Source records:
═══

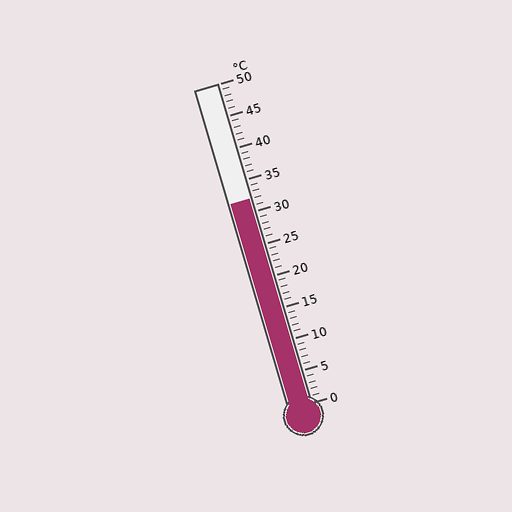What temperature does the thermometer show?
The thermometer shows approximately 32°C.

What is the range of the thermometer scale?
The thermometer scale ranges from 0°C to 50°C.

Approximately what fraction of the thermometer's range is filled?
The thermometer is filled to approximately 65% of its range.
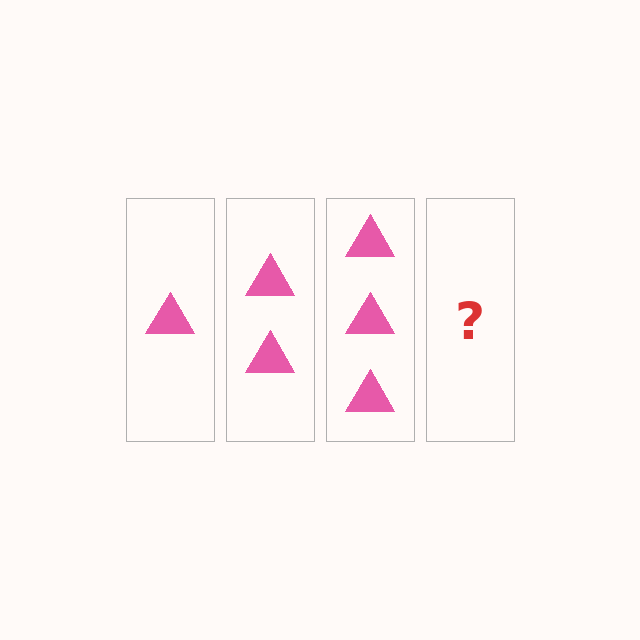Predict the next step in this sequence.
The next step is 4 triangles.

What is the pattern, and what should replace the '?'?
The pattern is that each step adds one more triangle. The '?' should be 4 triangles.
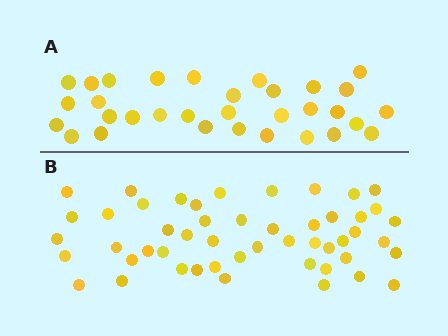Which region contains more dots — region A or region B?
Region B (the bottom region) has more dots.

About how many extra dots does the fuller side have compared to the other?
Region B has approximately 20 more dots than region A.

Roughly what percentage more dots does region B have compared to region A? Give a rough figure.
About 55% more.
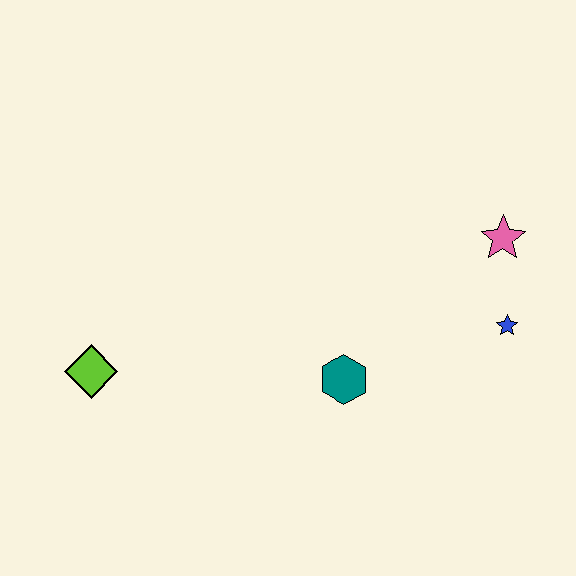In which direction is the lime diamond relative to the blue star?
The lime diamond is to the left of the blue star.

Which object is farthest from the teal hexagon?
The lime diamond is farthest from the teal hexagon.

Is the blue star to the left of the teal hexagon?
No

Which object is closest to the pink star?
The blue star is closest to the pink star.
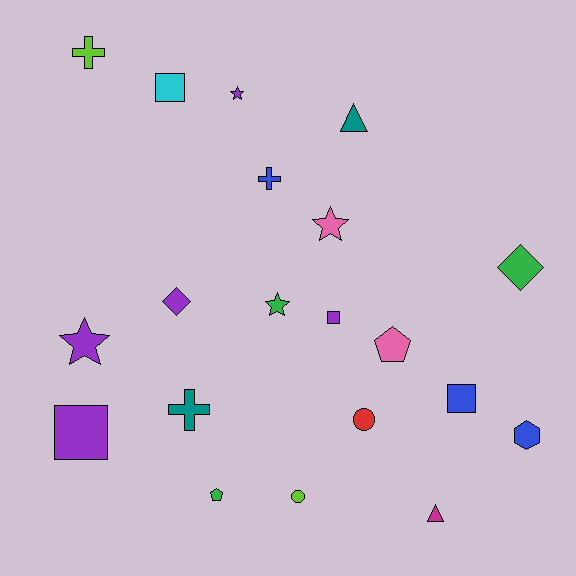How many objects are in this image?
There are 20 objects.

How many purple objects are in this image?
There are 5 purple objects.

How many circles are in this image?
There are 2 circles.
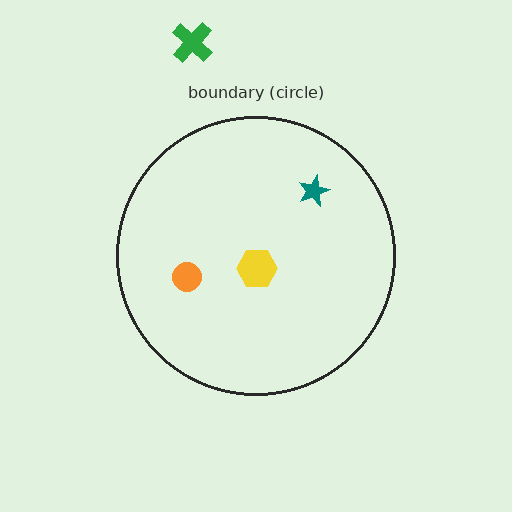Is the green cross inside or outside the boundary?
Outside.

═══

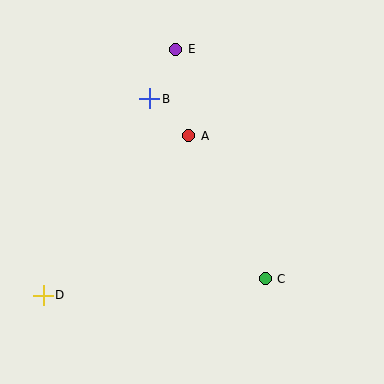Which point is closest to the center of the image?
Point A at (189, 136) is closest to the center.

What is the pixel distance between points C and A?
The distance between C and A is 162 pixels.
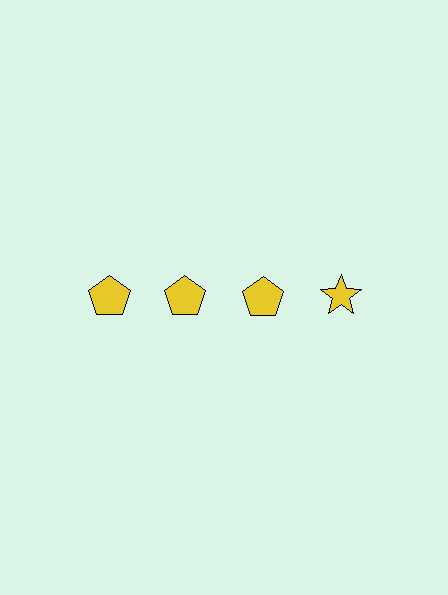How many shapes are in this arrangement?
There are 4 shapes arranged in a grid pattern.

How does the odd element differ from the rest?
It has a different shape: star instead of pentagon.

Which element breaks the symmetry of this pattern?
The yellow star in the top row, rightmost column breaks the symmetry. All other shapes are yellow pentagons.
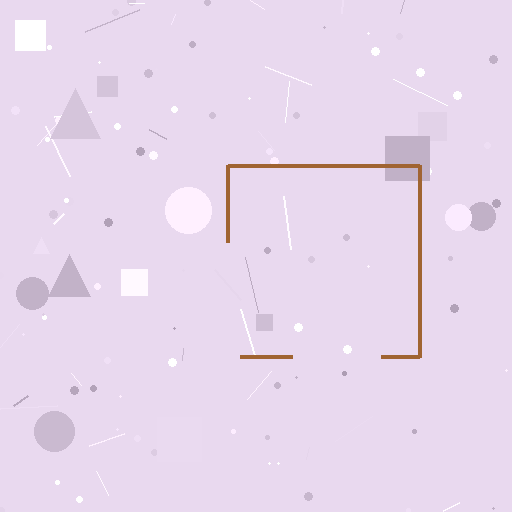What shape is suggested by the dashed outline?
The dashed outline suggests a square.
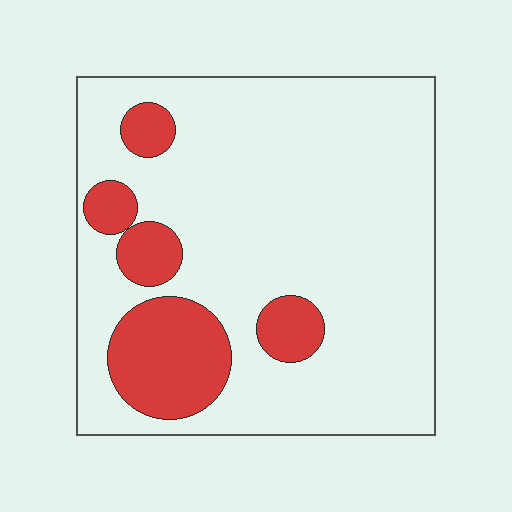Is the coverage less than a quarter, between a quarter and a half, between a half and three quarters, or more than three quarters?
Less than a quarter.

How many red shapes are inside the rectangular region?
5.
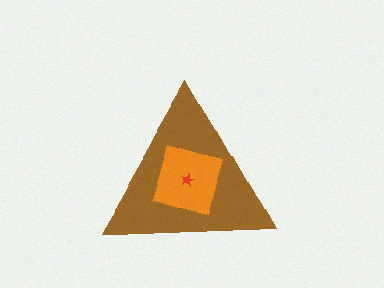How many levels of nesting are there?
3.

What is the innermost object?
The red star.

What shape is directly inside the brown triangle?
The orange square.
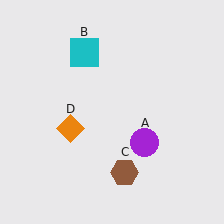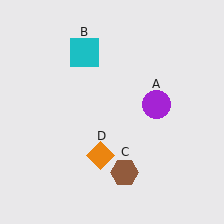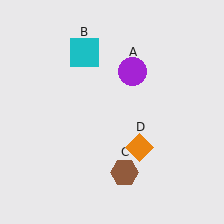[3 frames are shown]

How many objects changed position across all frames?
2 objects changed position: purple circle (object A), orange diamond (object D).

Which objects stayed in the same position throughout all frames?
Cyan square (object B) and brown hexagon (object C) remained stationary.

═══

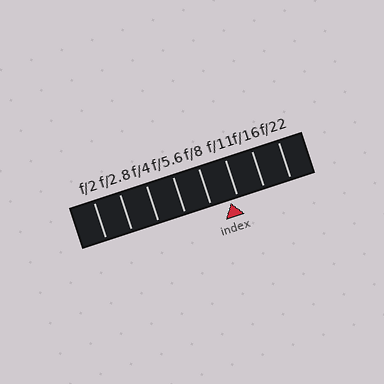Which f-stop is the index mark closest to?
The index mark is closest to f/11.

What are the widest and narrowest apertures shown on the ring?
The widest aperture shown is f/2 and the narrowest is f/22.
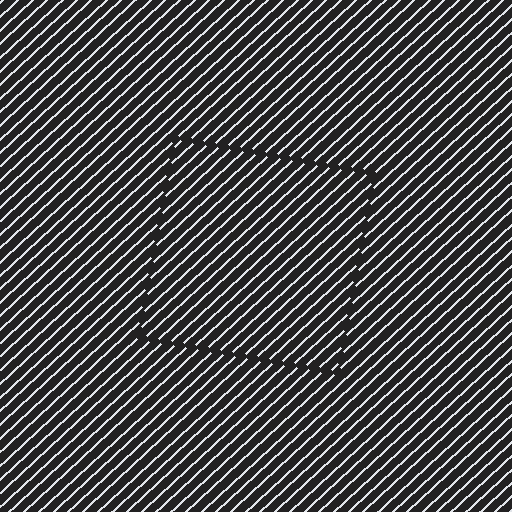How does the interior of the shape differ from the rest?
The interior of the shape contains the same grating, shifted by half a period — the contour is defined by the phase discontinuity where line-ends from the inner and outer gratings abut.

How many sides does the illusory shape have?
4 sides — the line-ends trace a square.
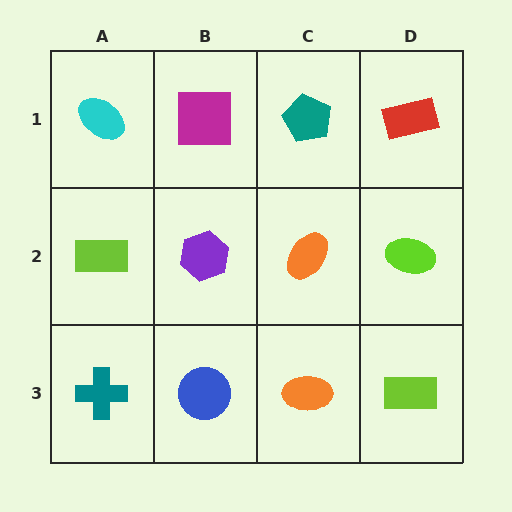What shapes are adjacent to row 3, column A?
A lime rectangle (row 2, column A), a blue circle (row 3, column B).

═══

DESCRIPTION OF THE TASK: Start at the line with "How many red", stop at the line with "[3 frames are shown]", both lines included, and repeat that span exactly without its pictures.

PROBLEM SOLUTION:
How many red shapes are inside the rectangular region?
5.
How many levels of nesting are there?
3.

What is the innermost object?
The red star.

What shape is directly inside the brown triangle?
The orange square.
[3 frames are shown]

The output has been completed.